■ Set task
Beginning with the line where "Approximately how many dots" appears, repeat every remaining line of the entries exactly, the last line included.
'''
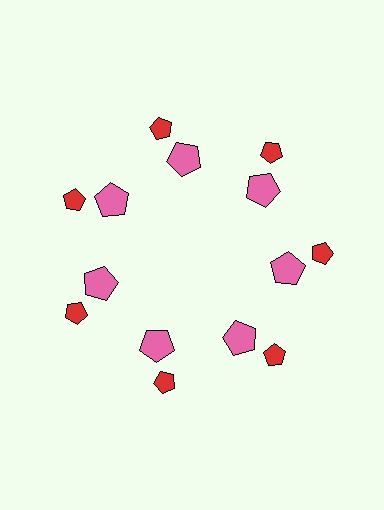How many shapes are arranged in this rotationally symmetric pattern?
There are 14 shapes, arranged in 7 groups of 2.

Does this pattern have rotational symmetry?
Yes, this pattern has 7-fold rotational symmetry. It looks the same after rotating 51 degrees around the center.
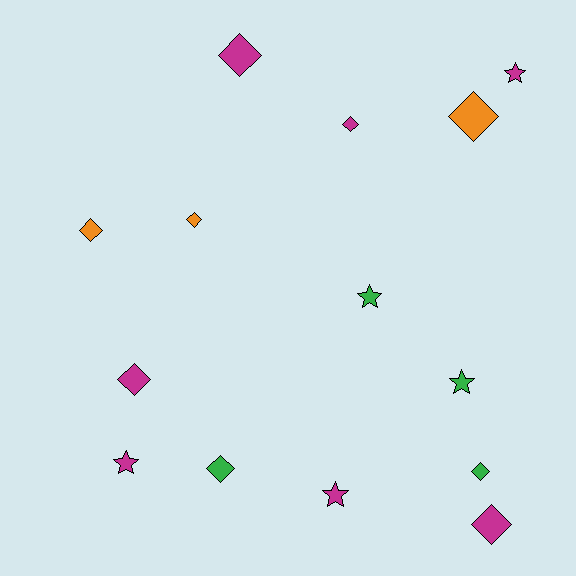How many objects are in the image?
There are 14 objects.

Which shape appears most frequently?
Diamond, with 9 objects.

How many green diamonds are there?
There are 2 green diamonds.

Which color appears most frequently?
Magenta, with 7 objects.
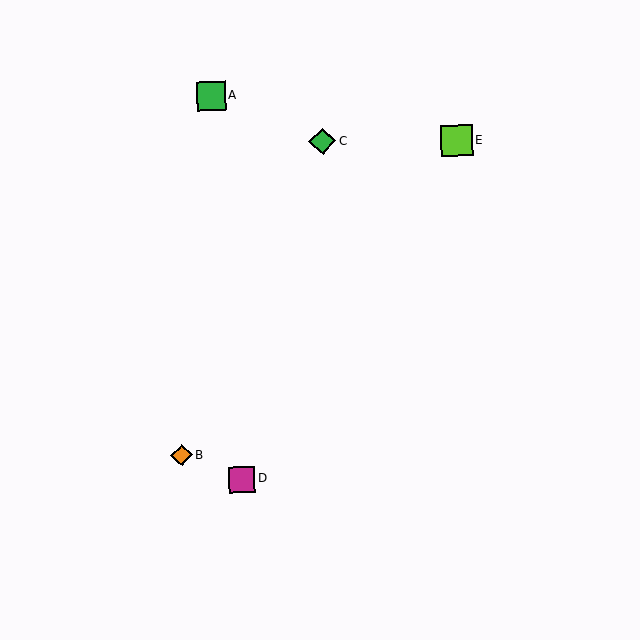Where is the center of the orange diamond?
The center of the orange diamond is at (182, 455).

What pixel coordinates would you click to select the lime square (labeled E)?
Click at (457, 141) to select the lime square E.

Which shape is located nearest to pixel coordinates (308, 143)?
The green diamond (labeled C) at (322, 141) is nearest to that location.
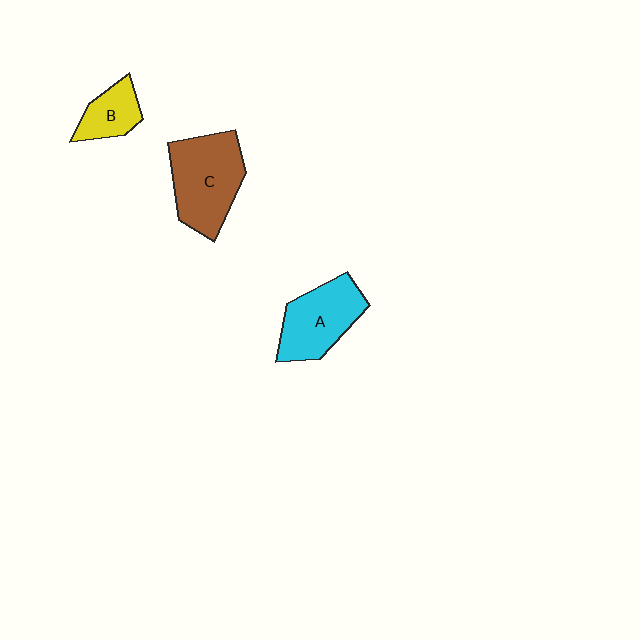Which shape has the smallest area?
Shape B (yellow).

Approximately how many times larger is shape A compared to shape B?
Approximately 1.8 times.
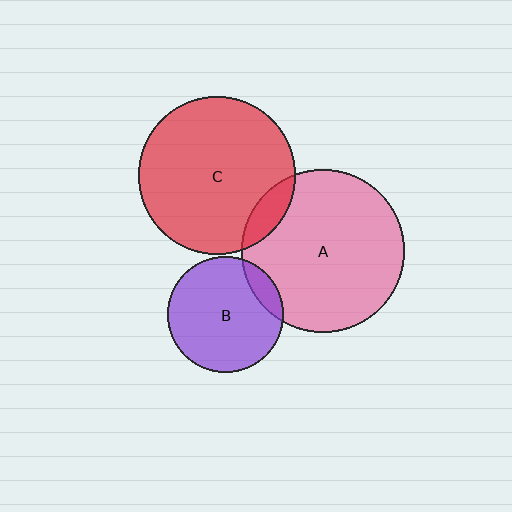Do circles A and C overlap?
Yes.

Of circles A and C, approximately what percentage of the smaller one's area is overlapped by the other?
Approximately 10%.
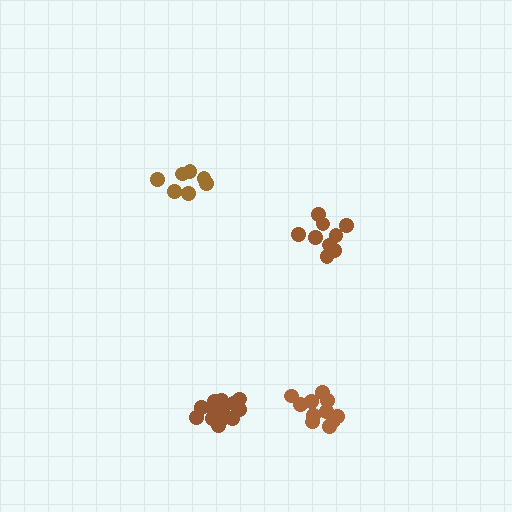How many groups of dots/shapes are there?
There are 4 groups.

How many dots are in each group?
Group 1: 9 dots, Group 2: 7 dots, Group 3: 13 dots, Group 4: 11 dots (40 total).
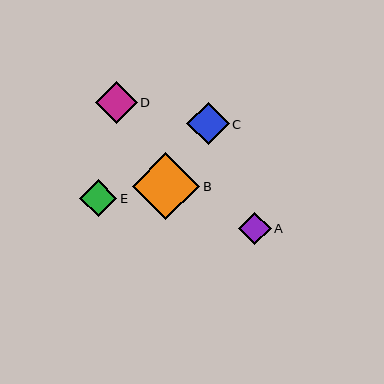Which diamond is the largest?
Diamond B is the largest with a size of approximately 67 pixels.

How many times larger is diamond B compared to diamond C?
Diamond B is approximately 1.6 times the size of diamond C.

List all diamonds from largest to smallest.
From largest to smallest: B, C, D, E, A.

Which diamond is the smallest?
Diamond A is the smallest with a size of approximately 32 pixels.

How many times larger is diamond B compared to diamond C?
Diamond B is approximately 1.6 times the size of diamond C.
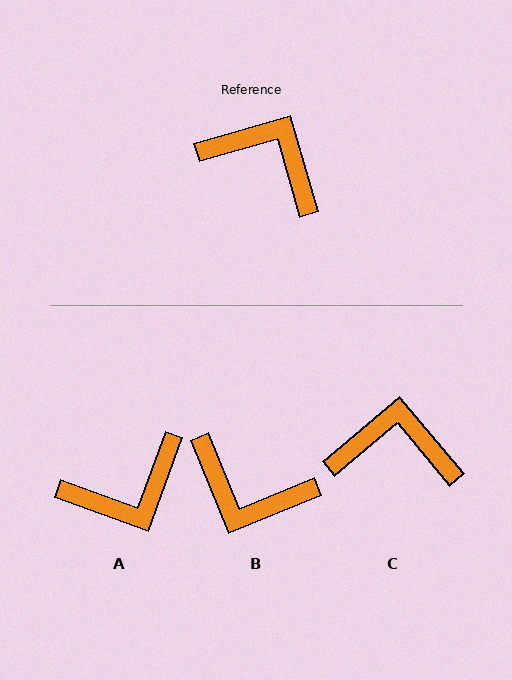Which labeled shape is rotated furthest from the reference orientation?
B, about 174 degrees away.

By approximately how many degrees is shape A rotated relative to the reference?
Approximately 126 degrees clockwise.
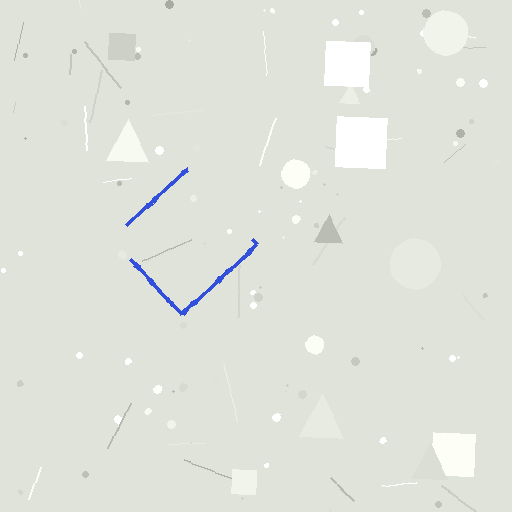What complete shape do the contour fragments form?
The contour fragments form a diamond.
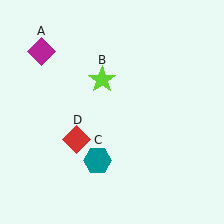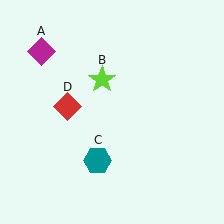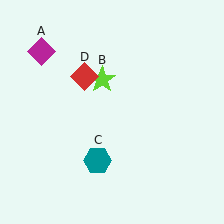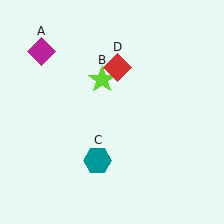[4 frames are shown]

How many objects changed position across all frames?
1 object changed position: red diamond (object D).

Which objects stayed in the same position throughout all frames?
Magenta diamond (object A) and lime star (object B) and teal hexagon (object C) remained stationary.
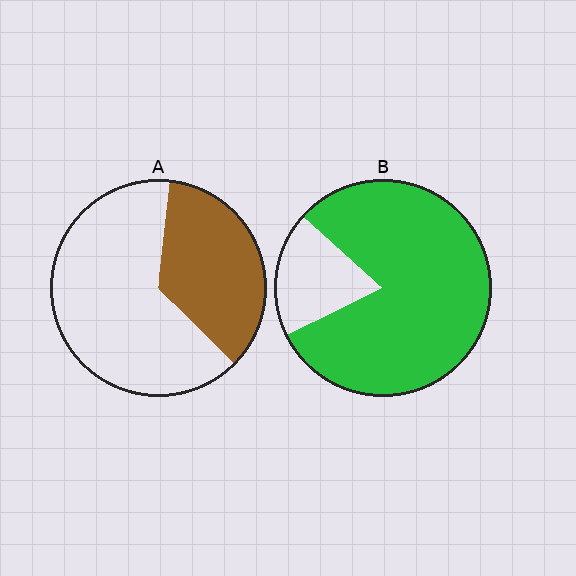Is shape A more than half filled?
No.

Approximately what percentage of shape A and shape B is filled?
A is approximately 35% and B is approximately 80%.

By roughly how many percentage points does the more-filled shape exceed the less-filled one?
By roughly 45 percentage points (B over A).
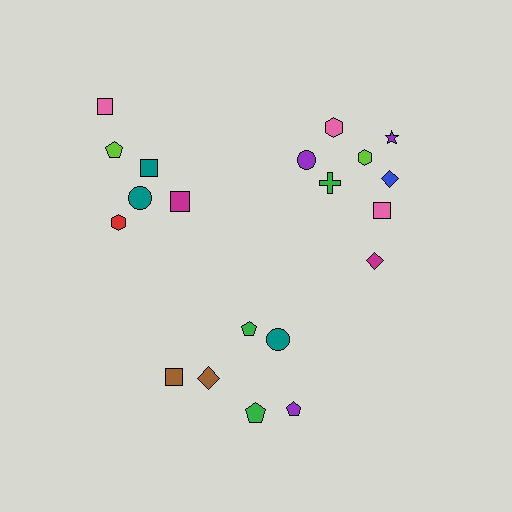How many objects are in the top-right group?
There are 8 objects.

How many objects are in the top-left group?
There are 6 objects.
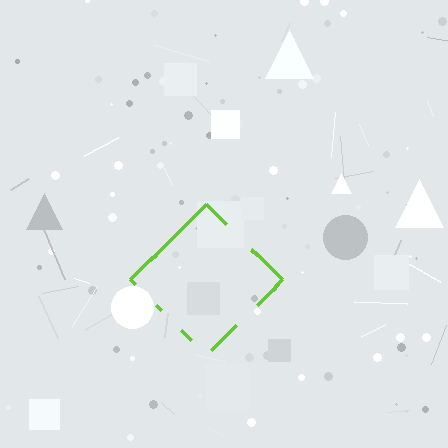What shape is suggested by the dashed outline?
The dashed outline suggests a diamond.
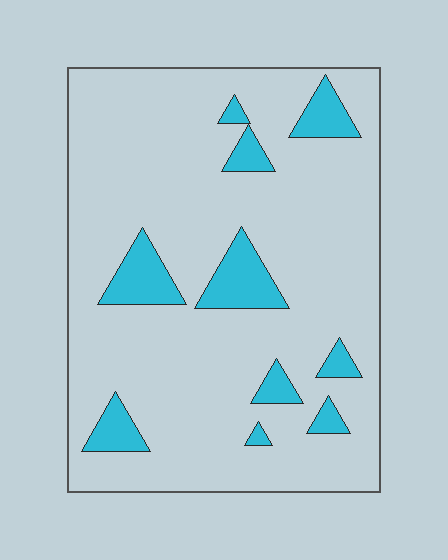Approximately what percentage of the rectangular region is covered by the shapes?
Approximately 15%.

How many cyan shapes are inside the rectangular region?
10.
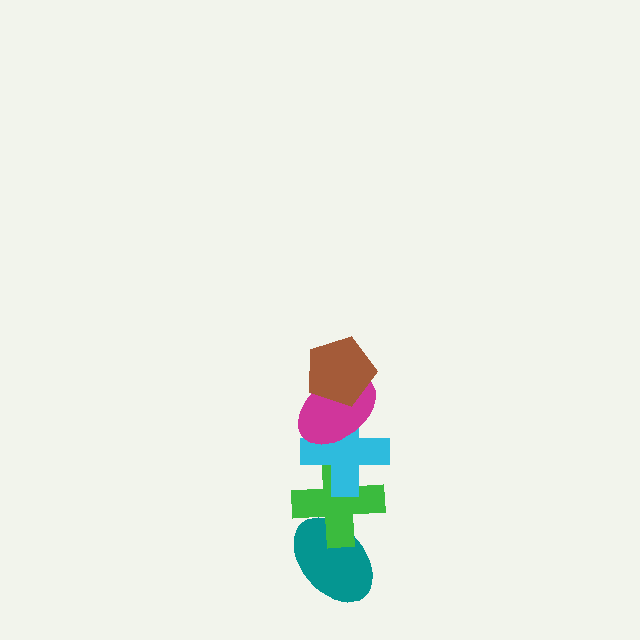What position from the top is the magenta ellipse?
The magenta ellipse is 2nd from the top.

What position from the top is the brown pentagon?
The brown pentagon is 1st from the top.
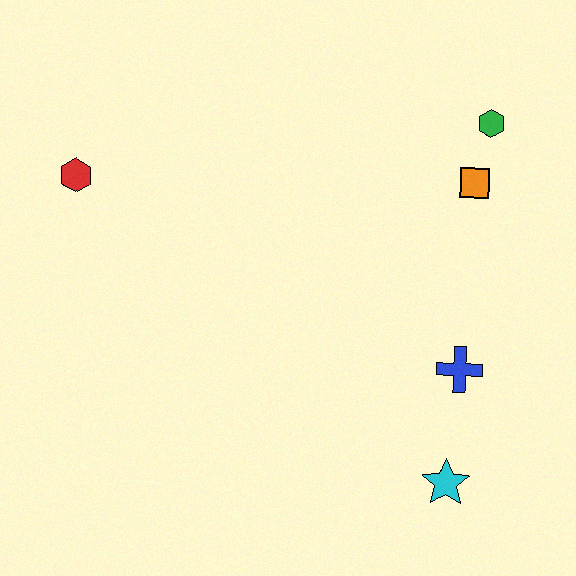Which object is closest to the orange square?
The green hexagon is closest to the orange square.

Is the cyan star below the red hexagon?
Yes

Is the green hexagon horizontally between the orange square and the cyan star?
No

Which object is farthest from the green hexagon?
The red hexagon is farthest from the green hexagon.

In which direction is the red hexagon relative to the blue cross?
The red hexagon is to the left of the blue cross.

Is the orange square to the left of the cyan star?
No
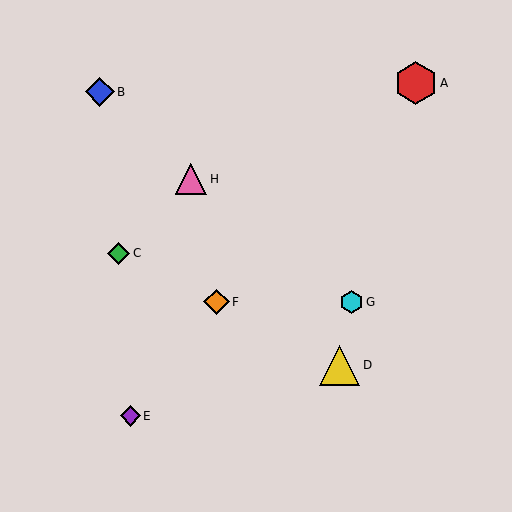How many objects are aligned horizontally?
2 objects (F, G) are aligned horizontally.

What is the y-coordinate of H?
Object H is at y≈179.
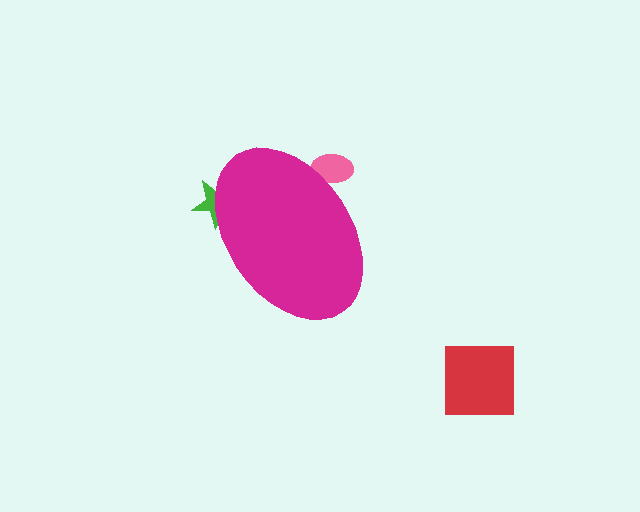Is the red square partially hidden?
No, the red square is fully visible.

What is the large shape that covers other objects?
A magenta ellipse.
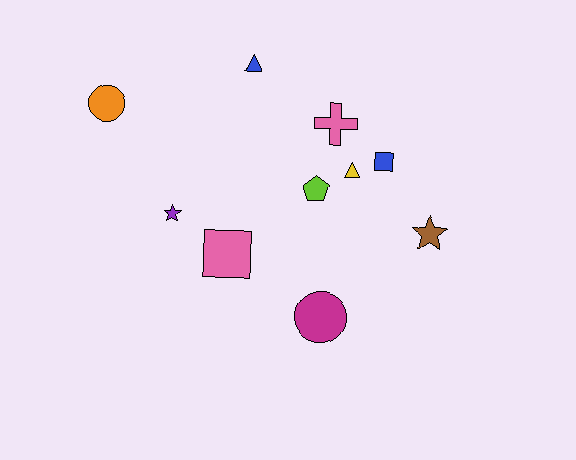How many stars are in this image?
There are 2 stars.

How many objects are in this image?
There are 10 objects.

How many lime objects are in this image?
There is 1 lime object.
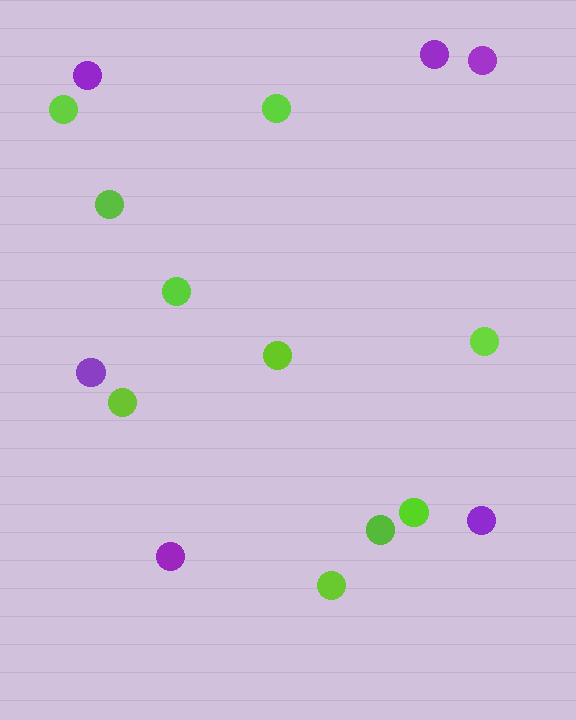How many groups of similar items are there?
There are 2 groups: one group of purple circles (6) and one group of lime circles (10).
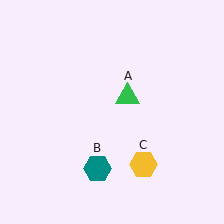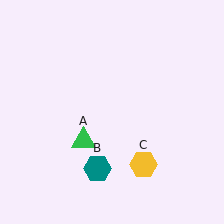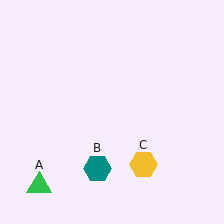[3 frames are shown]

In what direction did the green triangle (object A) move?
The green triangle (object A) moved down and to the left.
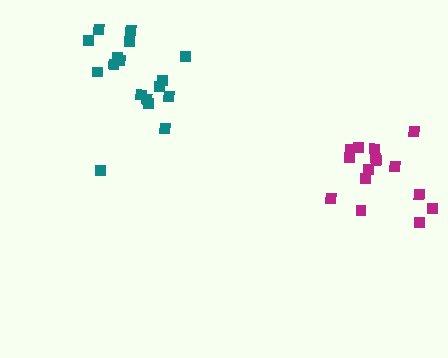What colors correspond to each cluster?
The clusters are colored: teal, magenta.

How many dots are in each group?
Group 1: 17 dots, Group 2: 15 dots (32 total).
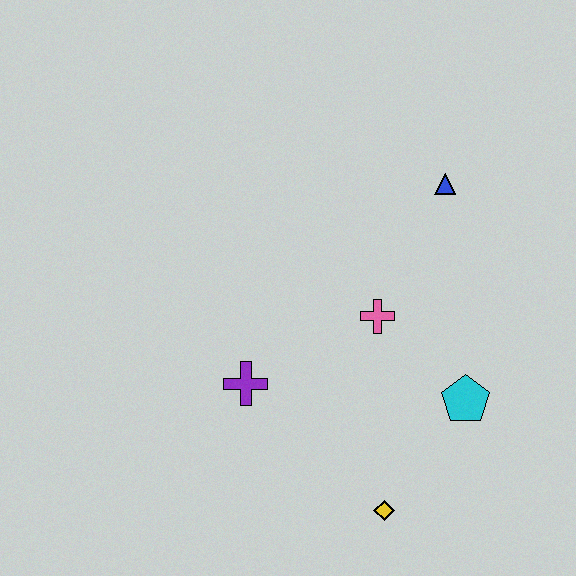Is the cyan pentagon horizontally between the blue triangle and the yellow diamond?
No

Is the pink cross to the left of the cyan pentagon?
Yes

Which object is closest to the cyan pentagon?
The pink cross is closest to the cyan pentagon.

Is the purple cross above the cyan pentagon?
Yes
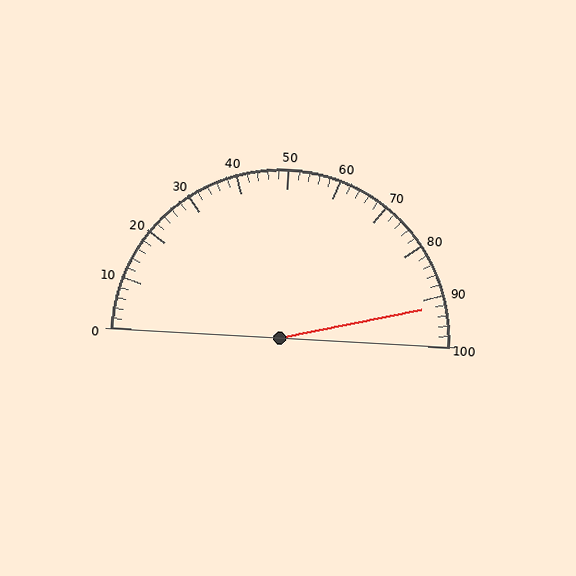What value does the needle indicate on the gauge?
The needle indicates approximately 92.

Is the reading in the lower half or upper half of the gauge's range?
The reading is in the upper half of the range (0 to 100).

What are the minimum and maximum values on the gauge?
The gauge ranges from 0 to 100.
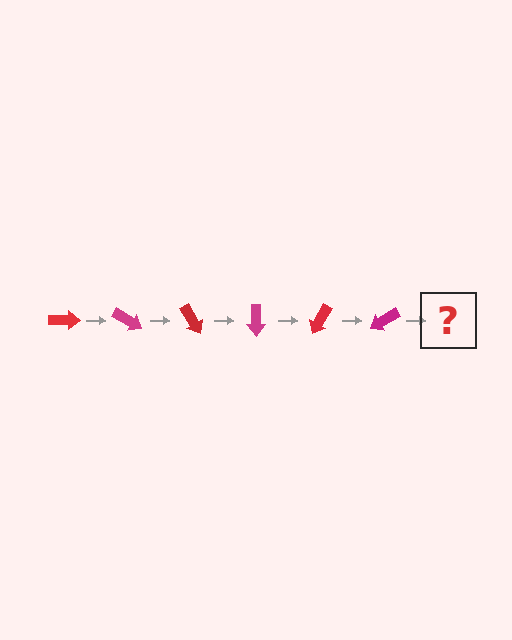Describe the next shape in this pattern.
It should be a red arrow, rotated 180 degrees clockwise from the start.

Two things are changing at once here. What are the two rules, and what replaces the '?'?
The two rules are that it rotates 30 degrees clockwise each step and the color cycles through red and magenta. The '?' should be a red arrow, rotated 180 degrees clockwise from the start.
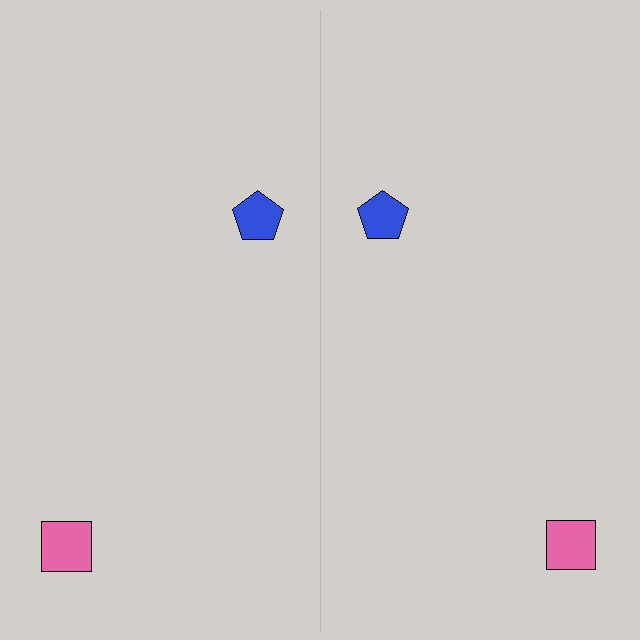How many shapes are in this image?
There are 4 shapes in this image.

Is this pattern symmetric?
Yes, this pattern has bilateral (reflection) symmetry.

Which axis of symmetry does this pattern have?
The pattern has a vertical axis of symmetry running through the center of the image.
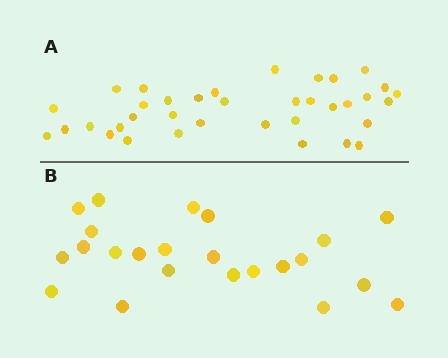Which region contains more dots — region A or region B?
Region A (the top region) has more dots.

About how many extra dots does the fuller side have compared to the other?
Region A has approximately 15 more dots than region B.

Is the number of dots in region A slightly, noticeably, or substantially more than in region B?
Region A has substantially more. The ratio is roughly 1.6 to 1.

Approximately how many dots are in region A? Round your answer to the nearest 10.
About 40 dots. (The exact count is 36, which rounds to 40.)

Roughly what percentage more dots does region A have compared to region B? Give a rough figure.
'''
■ Written solution
Approximately how many dots are in region A? Round your answer to the nearest 10.
About 40 dots. (The exact count is 36, which rounds to 40.)

Roughly what percentage more dots does region A have compared to region B? Give a rough figure.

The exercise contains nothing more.